● Task objective: Print all of the entries exactly, minus the pictures.
-- START OF Supplied material --
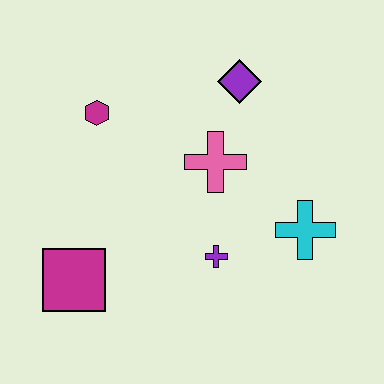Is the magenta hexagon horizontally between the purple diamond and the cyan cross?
No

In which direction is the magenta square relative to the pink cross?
The magenta square is to the left of the pink cross.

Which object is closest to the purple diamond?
The pink cross is closest to the purple diamond.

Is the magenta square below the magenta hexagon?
Yes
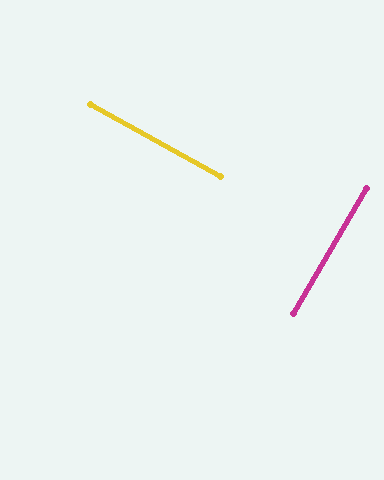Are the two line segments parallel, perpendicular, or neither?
Perpendicular — they meet at approximately 89°.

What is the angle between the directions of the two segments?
-- END OF Supplied material --
● Answer to this problem:
Is the magenta hexagon horizontally between the purple diamond and the cyan cross?
No

In which direction is the magenta square relative to the pink cross?
The magenta square is to the left of the pink cross.

Which object is closest to the purple diamond?
The pink cross is closest to the purple diamond.

Is the magenta square below the magenta hexagon?
Yes
Are the two line segments parallel, perpendicular, or neither?
Perpendicular — they meet at approximately 89°.

What is the angle between the directions of the two segments?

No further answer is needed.